#### [Task requirements]
Write out the listing below exactly, and omit any images you find in it.

──────────

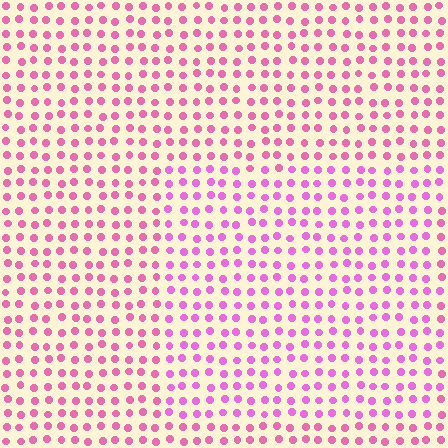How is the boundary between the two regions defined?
The boundary is defined purely by a slight shift in hue (about 23 degrees). Spacing, size, and orientation are identical on both sides.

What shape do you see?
I see a rectangle.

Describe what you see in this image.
The image is filled with small pink elements in a uniform arrangement. A rectangle-shaped region is visible where the elements are tinted to a slightly different hue, forming a subtle color boundary.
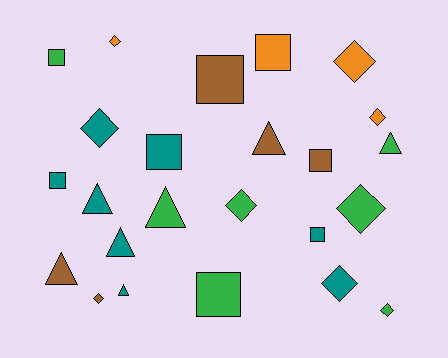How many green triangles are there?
There are 2 green triangles.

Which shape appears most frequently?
Diamond, with 9 objects.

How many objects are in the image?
There are 24 objects.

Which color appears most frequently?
Teal, with 8 objects.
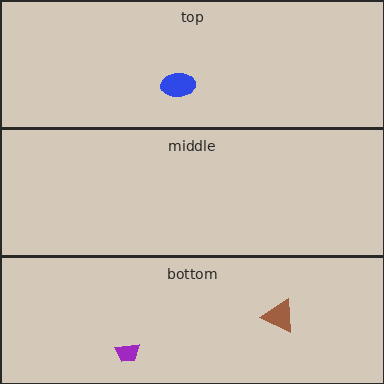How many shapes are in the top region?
1.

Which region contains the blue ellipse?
The top region.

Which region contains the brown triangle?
The bottom region.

──────────

#### [Result below]
How is the boundary between the two regions defined?
The boundary is defined purely by a slight shift in hue (about 23 degrees). Spacing, size, and orientation are identical on both sides.

What shape do you see?
I see a rectangle.

Describe what you see in this image.
The image is filled with small pink elements in a uniform arrangement. A rectangle-shaped region is visible where the elements are tinted to a slightly different hue, forming a subtle color boundary.
How many green triangles are there?
There are 2 green triangles.

Which shape appears most frequently?
Diamond, with 9 objects.

How many objects are in the image?
There are 24 objects.

Which color appears most frequently?
Teal, with 8 objects.
How many shapes are in the top region?
1.

Which region contains the blue ellipse?
The top region.

Which region contains the brown triangle?
The bottom region.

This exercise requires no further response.